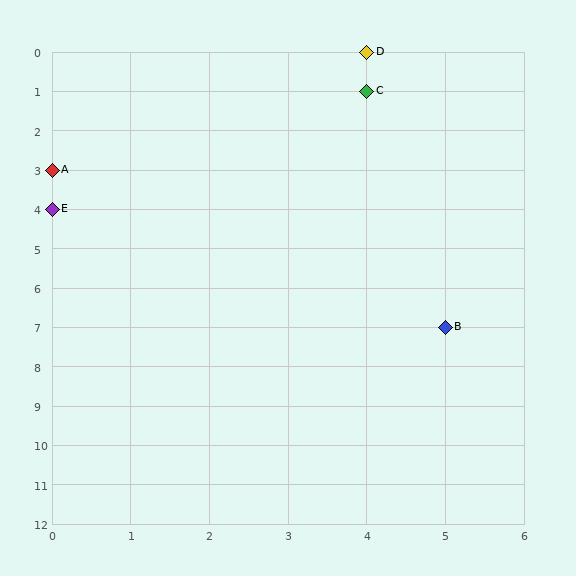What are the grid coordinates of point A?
Point A is at grid coordinates (0, 3).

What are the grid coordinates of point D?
Point D is at grid coordinates (4, 0).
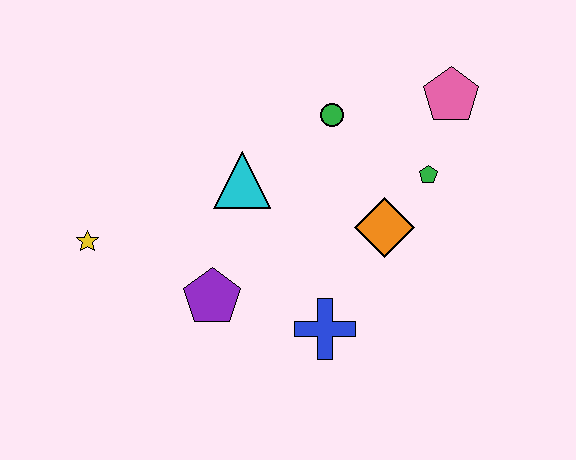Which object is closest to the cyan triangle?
The green circle is closest to the cyan triangle.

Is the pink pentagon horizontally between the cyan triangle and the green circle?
No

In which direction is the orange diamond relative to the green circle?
The orange diamond is below the green circle.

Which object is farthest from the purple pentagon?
The pink pentagon is farthest from the purple pentagon.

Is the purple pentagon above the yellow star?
No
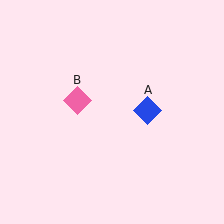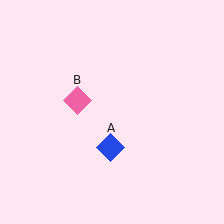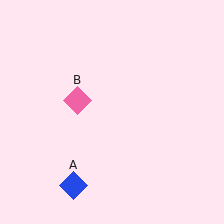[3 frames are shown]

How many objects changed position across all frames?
1 object changed position: blue diamond (object A).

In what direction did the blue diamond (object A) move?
The blue diamond (object A) moved down and to the left.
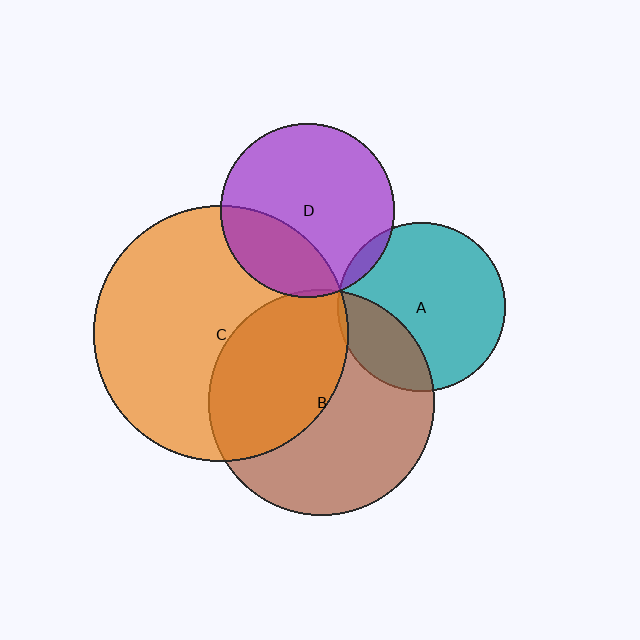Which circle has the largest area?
Circle C (orange).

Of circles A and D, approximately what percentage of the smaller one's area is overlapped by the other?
Approximately 5%.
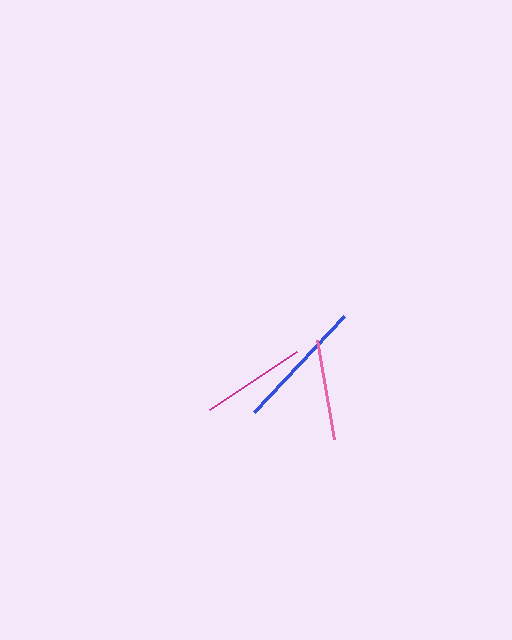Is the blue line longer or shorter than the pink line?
The blue line is longer than the pink line.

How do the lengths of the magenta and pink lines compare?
The magenta and pink lines are approximately the same length.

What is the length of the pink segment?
The pink segment is approximately 100 pixels long.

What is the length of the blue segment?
The blue segment is approximately 132 pixels long.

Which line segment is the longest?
The blue line is the longest at approximately 132 pixels.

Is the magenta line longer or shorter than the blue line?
The blue line is longer than the magenta line.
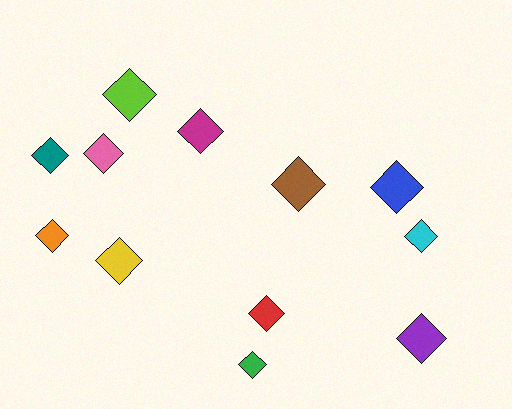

_ _ _ _

Your instructions:
Retype only the lines above from the one with "Is the magenta" through the last, both ends included, keeping every picture out of the copy.

Answer to the task:
Is the magenta line longer or shorter than the blue line?
The blue line is longer than the magenta line.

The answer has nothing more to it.